---- ENTRIES SHOWN
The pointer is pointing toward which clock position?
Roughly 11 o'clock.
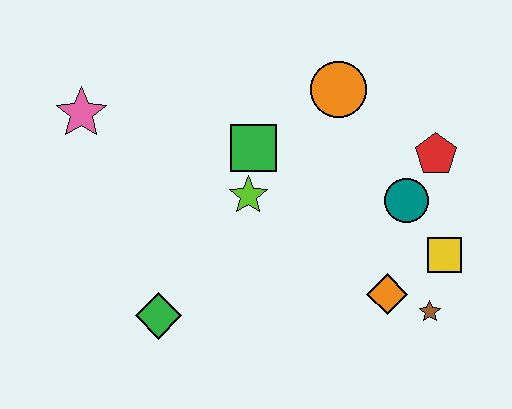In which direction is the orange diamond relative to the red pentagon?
The orange diamond is below the red pentagon.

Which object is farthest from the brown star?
The pink star is farthest from the brown star.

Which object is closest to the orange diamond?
The brown star is closest to the orange diamond.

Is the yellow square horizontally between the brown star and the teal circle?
No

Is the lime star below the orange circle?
Yes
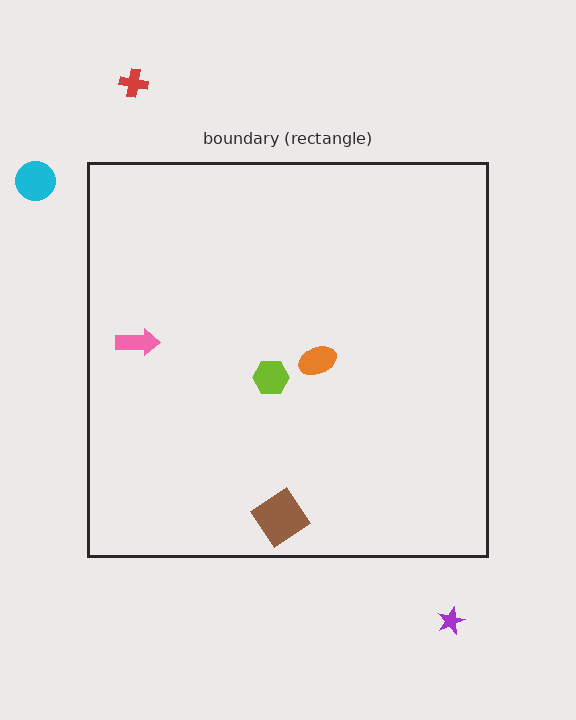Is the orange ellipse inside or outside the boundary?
Inside.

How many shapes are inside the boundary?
4 inside, 3 outside.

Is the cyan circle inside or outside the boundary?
Outside.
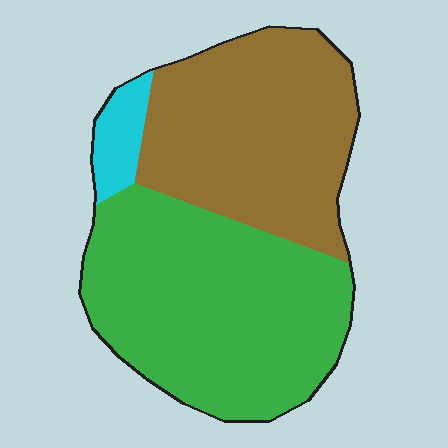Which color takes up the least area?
Cyan, at roughly 5%.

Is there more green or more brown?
Green.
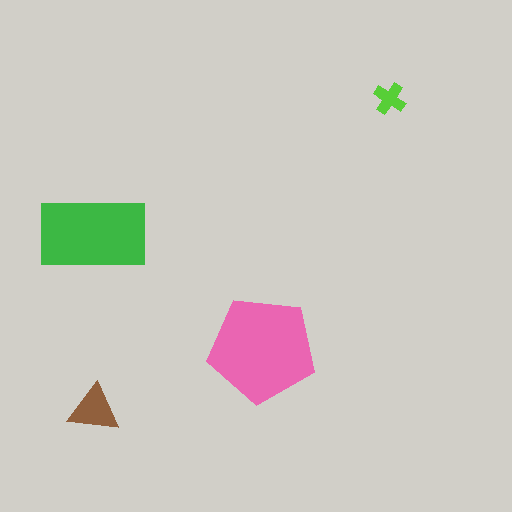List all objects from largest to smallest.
The pink pentagon, the green rectangle, the brown triangle, the lime cross.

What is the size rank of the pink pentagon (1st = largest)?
1st.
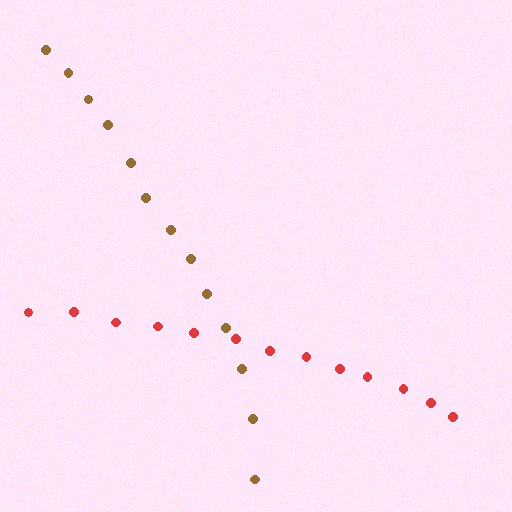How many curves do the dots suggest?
There are 2 distinct paths.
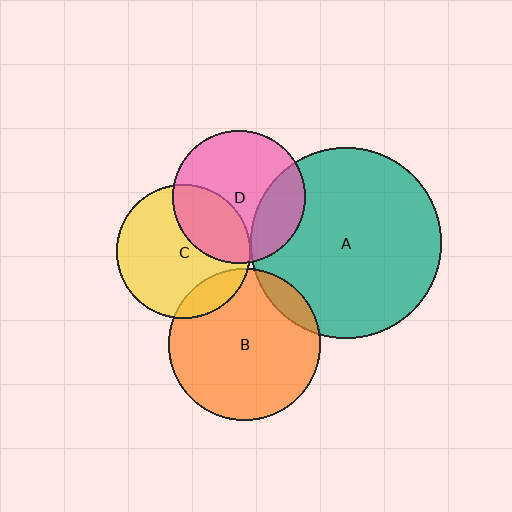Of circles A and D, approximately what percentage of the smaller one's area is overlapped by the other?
Approximately 25%.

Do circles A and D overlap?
Yes.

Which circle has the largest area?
Circle A (teal).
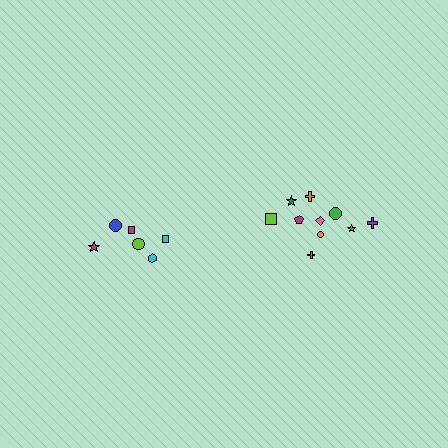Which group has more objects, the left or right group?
The right group.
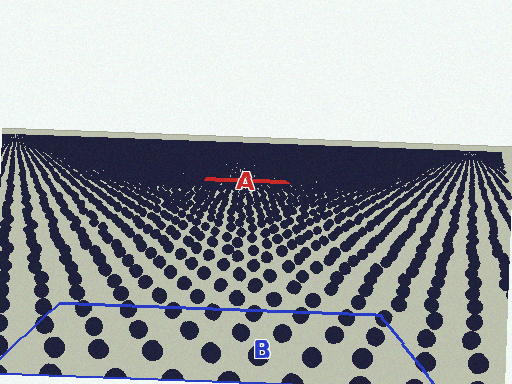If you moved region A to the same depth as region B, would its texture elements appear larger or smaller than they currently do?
They would appear larger. At a closer depth, the same texture elements are projected at a bigger on-screen size.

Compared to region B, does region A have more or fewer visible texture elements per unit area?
Region A has more texture elements per unit area — they are packed more densely because it is farther away.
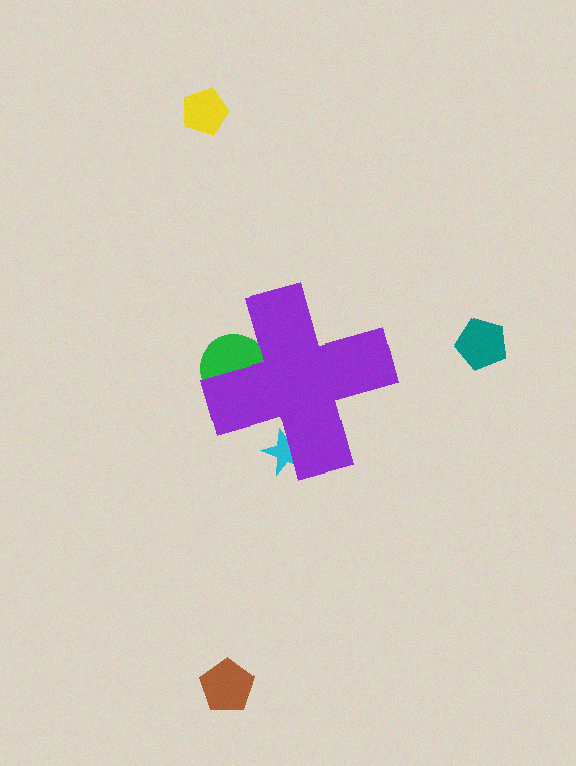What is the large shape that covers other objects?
A purple cross.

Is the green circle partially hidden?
Yes, the green circle is partially hidden behind the purple cross.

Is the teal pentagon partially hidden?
No, the teal pentagon is fully visible.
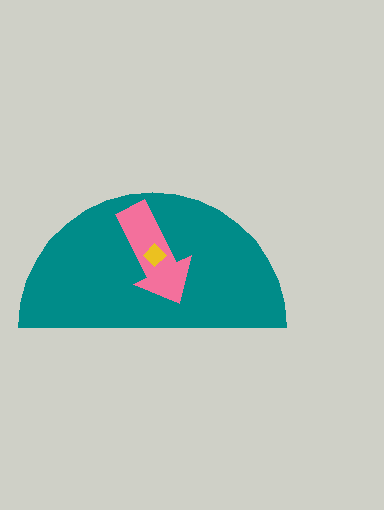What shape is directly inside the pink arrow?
The yellow diamond.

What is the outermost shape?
The teal semicircle.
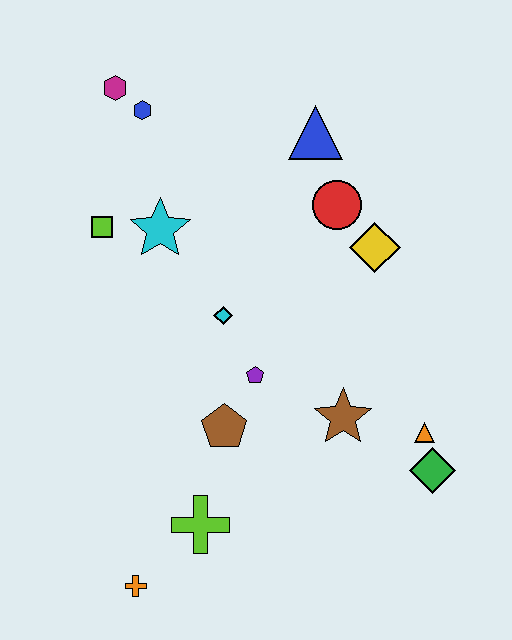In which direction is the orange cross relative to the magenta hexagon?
The orange cross is below the magenta hexagon.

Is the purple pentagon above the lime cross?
Yes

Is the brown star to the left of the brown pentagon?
No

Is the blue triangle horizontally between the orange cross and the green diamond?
Yes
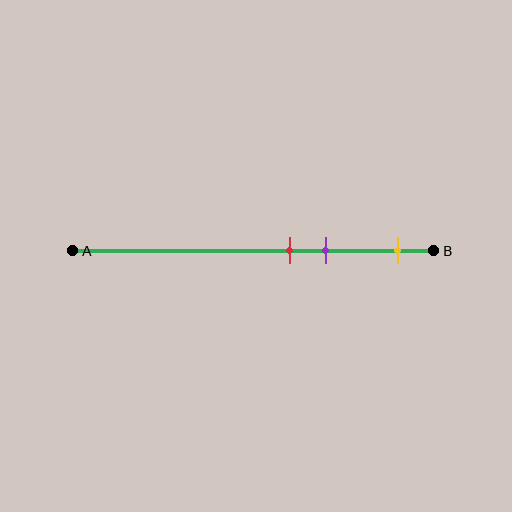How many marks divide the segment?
There are 3 marks dividing the segment.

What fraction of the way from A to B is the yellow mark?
The yellow mark is approximately 90% (0.9) of the way from A to B.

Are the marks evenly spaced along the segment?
No, the marks are not evenly spaced.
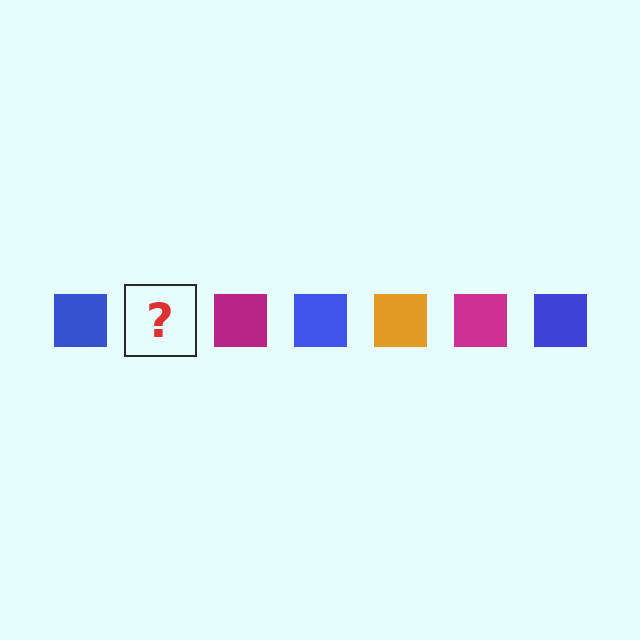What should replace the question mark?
The question mark should be replaced with an orange square.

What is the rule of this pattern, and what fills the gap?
The rule is that the pattern cycles through blue, orange, magenta squares. The gap should be filled with an orange square.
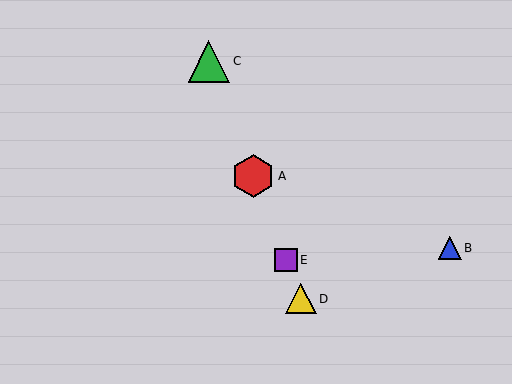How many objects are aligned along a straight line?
4 objects (A, C, D, E) are aligned along a straight line.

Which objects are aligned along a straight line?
Objects A, C, D, E are aligned along a straight line.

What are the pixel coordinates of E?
Object E is at (286, 260).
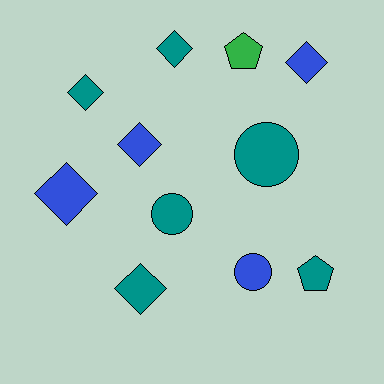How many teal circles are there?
There are 2 teal circles.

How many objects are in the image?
There are 11 objects.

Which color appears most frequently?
Teal, with 6 objects.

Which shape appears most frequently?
Diamond, with 6 objects.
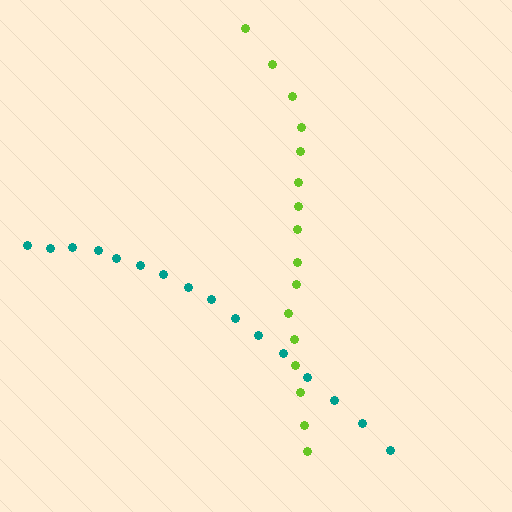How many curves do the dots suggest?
There are 2 distinct paths.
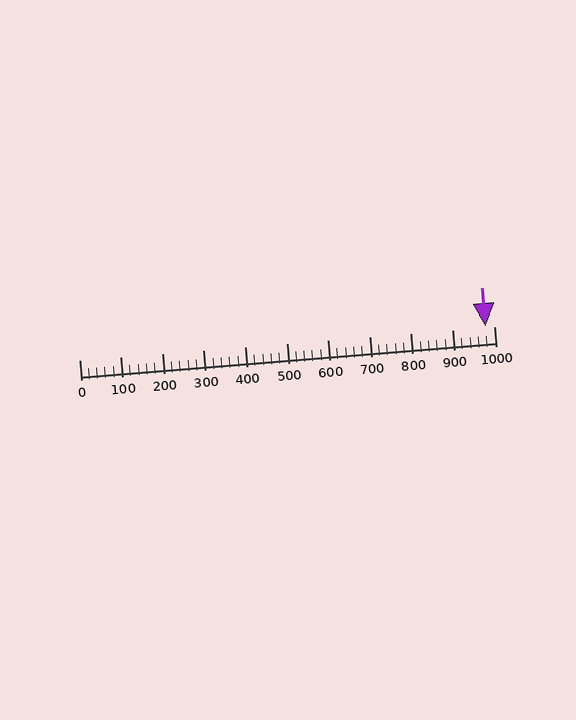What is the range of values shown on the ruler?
The ruler shows values from 0 to 1000.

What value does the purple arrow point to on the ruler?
The purple arrow points to approximately 980.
--------
[PROBLEM REQUIREMENTS] Copy everything in the records above except the pictures, exactly as written.

[FINISHED ANSWER]
The pointer is pointing toward which clock position?
Roughly 11 o'clock.
In which direction is the orange diamond relative to the red pentagon?
The orange diamond is below the red pentagon.

Which object is farthest from the brown star?
The pink star is farthest from the brown star.

Which object is closest to the orange diamond?
The brown star is closest to the orange diamond.

Is the yellow square horizontally between the brown star and the teal circle?
No

Is the lime star below the orange circle?
Yes
Is the orange ellipse inside or outside the boundary?
Inside.

How many shapes are inside the boundary?
4 inside, 3 outside.

Is the cyan circle inside or outside the boundary?
Outside.
Which color takes up the least area?
Cyan, at roughly 5%.

Is there more green or more brown?
Green.
List all objects from largest to smallest.
The pink pentagon, the green rectangle, the brown triangle, the lime cross.

What is the size rank of the pink pentagon (1st = largest)?
1st.
How many curves do the dots suggest?
There are 2 distinct paths.
Of circles A and D, approximately what percentage of the smaller one's area is overlapped by the other?
Approximately 25%.

Do circles A and D overlap?
Yes.

Which circle has the largest area?
Circle A (teal).
Which group has more objects, the left or right group?
The right group.
If you moved region A to the same depth as region B, would its texture elements appear larger or smaller than they currently do?
They would appear larger. At a closer depth, the same texture elements are projected at a bigger on-screen size.

Compared to region B, does region A have more or fewer visible texture elements per unit area?
Region A has more texture elements per unit area — they are packed more densely because it is farther away.
What is the large shape that covers other objects?
A purple cross.

Is the green circle partially hidden?
Yes, the green circle is partially hidden behind the purple cross.

Is the teal pentagon partially hidden?
No, the teal pentagon is fully visible.
What shape is directly inside the pink arrow?
The yellow diamond.

What is the outermost shape?
The teal semicircle.
In which direction is the orange cross relative to the magenta hexagon?
The orange cross is below the magenta hexagon.

Is the purple pentagon above the lime cross?
Yes

Is the brown star to the left of the brown pentagon?
No

Is the blue triangle horizontally between the orange cross and the green diamond?
Yes
How many marks divide the segment?
There are 3 marks dividing the segment.

What fraction of the way from A to B is the yellow mark?
The yellow mark is approximately 90% (0.9) of the way from A to B.

Are the marks evenly spaced along the segment?
No, the marks are not evenly spaced.
What should replace the question mark?
The question mark should be replaced with an orange square.

What is the rule of this pattern, and what fills the gap?
The rule is that the pattern cycles through blue, orange, magenta squares. The gap should be filled with an orange square.
How many objects are aligned along a straight line?
4 objects (A, C, D, E) are aligned along a straight line.

Which objects are aligned along a straight line?
Objects A, C, D, E are aligned along a straight line.

What are the pixel coordinates of E?
Object E is at (286, 260).
How many teal circles are there?
There are 2 teal circles.

How many objects are in the image?
There are 11 objects.

Which color appears most frequently?
Teal, with 6 objects.

Which shape appears most frequently?
Diamond, with 6 objects.
How many curves do the dots suggest?
There are 2 distinct paths.
What is the range of values shown on the ruler?
The ruler shows values from 0 to 1000.

What value does the purple arrow point to on the ruler?
The purple arrow points to approximately 980.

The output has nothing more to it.